## [EXERCISE BRIEF]
Quote the records below in full, exactly as given, with the images taken out.
________________
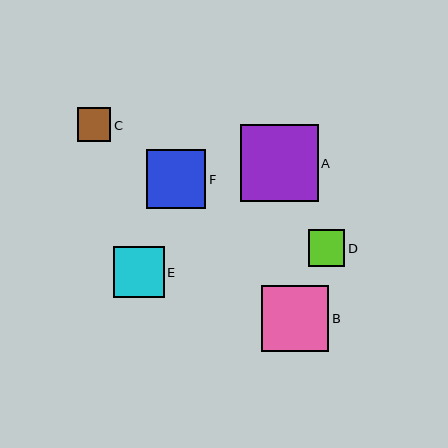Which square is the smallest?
Square C is the smallest with a size of approximately 34 pixels.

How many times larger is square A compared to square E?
Square A is approximately 1.5 times the size of square E.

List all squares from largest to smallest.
From largest to smallest: A, B, F, E, D, C.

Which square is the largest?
Square A is the largest with a size of approximately 77 pixels.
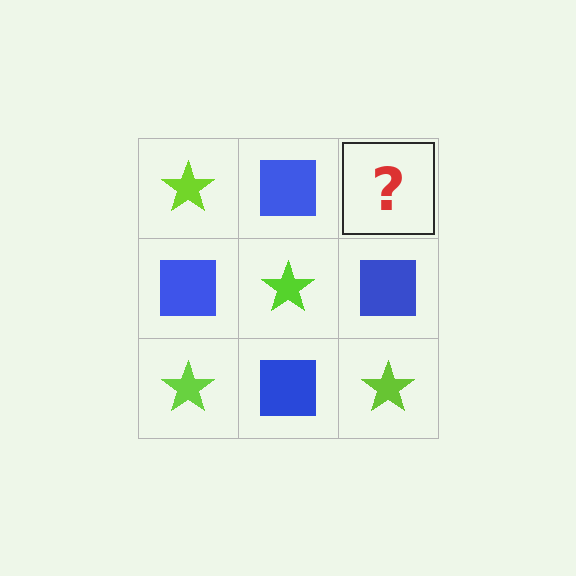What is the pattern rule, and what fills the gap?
The rule is that it alternates lime star and blue square in a checkerboard pattern. The gap should be filled with a lime star.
________________
## [EXERCISE ANSWER]
Which square is the smallest?
Square C is the smallest with a size of approximately 34 pixels.

How many times larger is square A compared to square E?
Square A is approximately 1.5 times the size of square E.

List all squares from largest to smallest.
From largest to smallest: A, B, F, E, D, C.

Which square is the largest?
Square A is the largest with a size of approximately 77 pixels.
What is the pattern rule, and what fills the gap?
The rule is that it alternates lime star and blue square in a checkerboard pattern. The gap should be filled with a lime star.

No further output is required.